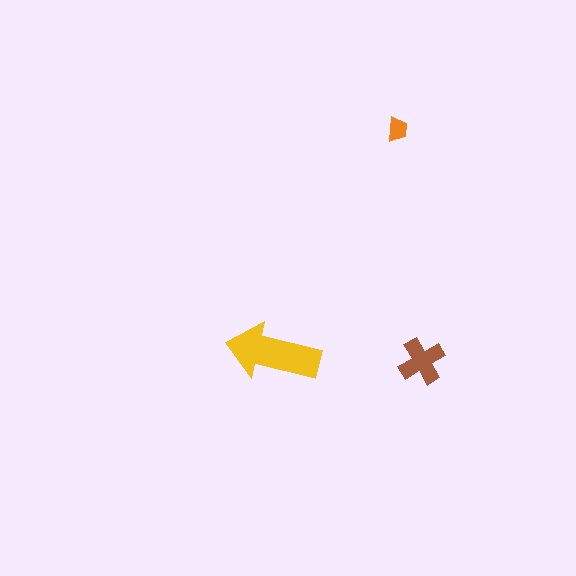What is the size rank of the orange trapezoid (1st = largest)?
3rd.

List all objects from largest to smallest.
The yellow arrow, the brown cross, the orange trapezoid.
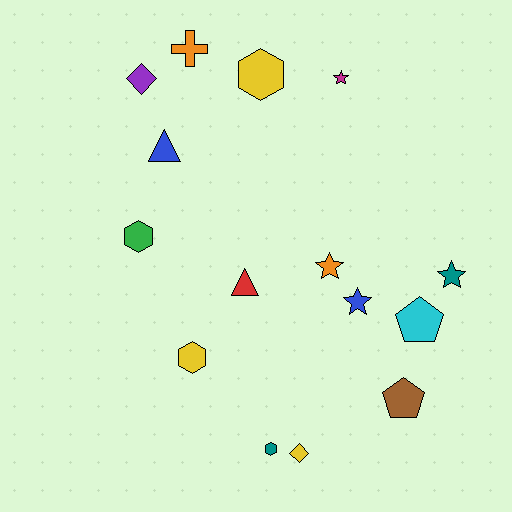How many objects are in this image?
There are 15 objects.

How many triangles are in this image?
There are 2 triangles.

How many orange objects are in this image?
There are 2 orange objects.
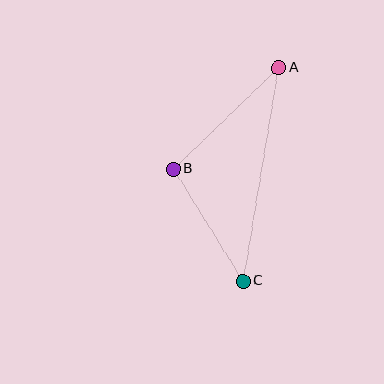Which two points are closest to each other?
Points B and C are closest to each other.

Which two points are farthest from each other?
Points A and C are farthest from each other.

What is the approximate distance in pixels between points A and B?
The distance between A and B is approximately 146 pixels.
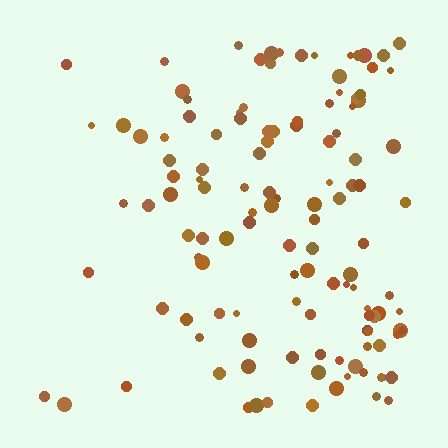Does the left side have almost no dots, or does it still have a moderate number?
Still a moderate number, just noticeably fewer than the right.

◇ ◇ ◇ ◇

● **What this task involves**
Give the data above again in full and unchanged, skipping the pictures.

● **Task output**
What is the size rank of the orange trapezoid (1st = largest)?
3rd.

List all objects from largest to smallest.
The yellow arrow, the brown cross, the orange trapezoid.
How many objects are in this image?
There are 15 objects.

How many triangles are in this image?
There are 2 triangles.

How many orange objects are in this image?
There are 2 orange objects.
Which two points are closest to each other?
Points B and C are closest to each other.

Which two points are farthest from each other?
Points A and C are farthest from each other.

What is the approximate distance in pixels between points A and B?
The distance between A and B is approximately 146 pixels.
Does the left side have almost no dots, or does it still have a moderate number?
Still a moderate number, just noticeably fewer than the right.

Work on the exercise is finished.